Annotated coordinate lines

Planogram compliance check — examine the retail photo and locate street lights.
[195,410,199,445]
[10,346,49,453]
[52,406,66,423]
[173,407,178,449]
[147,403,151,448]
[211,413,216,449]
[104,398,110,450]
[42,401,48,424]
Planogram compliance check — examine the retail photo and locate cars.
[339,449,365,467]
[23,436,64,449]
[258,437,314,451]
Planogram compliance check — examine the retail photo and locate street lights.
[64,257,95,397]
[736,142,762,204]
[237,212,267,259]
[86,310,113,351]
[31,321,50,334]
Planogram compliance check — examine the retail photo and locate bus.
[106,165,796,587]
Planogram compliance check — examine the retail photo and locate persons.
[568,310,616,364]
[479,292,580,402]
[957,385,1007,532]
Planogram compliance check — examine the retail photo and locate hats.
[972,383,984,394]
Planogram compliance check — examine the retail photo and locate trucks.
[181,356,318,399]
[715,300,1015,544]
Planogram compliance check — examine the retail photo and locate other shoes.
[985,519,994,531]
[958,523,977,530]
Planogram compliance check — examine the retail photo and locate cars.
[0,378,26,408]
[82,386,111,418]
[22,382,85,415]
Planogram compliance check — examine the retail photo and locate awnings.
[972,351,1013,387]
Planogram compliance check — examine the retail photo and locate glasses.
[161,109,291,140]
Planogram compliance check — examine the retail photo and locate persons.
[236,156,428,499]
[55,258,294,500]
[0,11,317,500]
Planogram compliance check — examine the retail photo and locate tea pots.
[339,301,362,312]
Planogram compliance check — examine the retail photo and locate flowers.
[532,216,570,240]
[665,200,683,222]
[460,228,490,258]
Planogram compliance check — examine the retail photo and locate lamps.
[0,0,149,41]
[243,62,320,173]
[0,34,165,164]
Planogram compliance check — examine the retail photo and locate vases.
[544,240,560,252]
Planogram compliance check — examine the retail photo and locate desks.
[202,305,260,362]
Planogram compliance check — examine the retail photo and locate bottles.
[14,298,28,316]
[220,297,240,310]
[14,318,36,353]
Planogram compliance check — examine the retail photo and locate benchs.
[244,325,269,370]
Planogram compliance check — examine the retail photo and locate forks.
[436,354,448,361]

--- Direction ---
Convert every line above into a JSON array of strings, with one string per line and no entries for blank lines.

--- Solution below ---
[
  "Planogram compliance check — examine the retail photo and locate street lights.",
  "[195,410,199,445]",
  "[10,346,49,453]",
  "[52,406,66,423]",
  "[173,407,178,449]",
  "[147,403,151,448]",
  "[211,413,216,449]",
  "[104,398,110,450]",
  "[42,401,48,424]",
  "Planogram compliance check — examine the retail photo and locate cars.",
  "[339,449,365,467]",
  "[23,436,64,449]",
  "[258,437,314,451]",
  "Planogram compliance check — examine the retail photo and locate street lights.",
  "[64,257,95,397]",
  "[736,142,762,204]",
  "[237,212,267,259]",
  "[86,310,113,351]",
  "[31,321,50,334]",
  "Planogram compliance check — examine the retail photo and locate bus.",
  "[106,165,796,587]",
  "Planogram compliance check — examine the retail photo and locate persons.",
  "[568,310,616,364]",
  "[479,292,580,402]",
  "[957,385,1007,532]",
  "Planogram compliance check — examine the retail photo and locate hats.",
  "[972,383,984,394]",
  "Planogram compliance check — examine the retail photo and locate trucks.",
  "[181,356,318,399]",
  "[715,300,1015,544]",
  "Planogram compliance check — examine the retail photo and locate other shoes.",
  "[985,519,994,531]",
  "[958,523,977,530]",
  "Planogram compliance check — examine the retail photo and locate cars.",
  "[0,378,26,408]",
  "[82,386,111,418]",
  "[22,382,85,415]",
  "Planogram compliance check — examine the retail photo and locate awnings.",
  "[972,351,1013,387]",
  "Planogram compliance check — examine the retail photo and locate glasses.",
  "[161,109,291,140]",
  "Planogram compliance check — examine the retail photo and locate persons.",
  "[236,156,428,499]",
  "[55,258,294,500]",
  "[0,11,317,500]",
  "Planogram compliance check — examine the retail photo and locate tea pots.",
  "[339,301,362,312]",
  "Planogram compliance check — examine the retail photo and locate flowers.",
  "[532,216,570,240]",
  "[665,200,683,222]",
  "[460,228,490,258]",
  "Planogram compliance check — examine the retail photo and locate lamps.",
  "[0,0,149,41]",
  "[243,62,320,173]",
  "[0,34,165,164]",
  "Planogram compliance check — examine the retail photo and locate vases.",
  "[544,240,560,252]",
  "Planogram compliance check — examine the retail photo and locate desks.",
  "[202,305,260,362]",
  "Planogram compliance check — examine the retail photo and locate bottles.",
  "[14,298,28,316]",
  "[220,297,240,310]",
  "[14,318,36,353]",
  "Planogram compliance check — examine the retail photo and locate benchs.",
  "[244,325,269,370]",
  "Planogram compliance check — examine the retail photo and locate forks.",
  "[436,354,448,361]"
]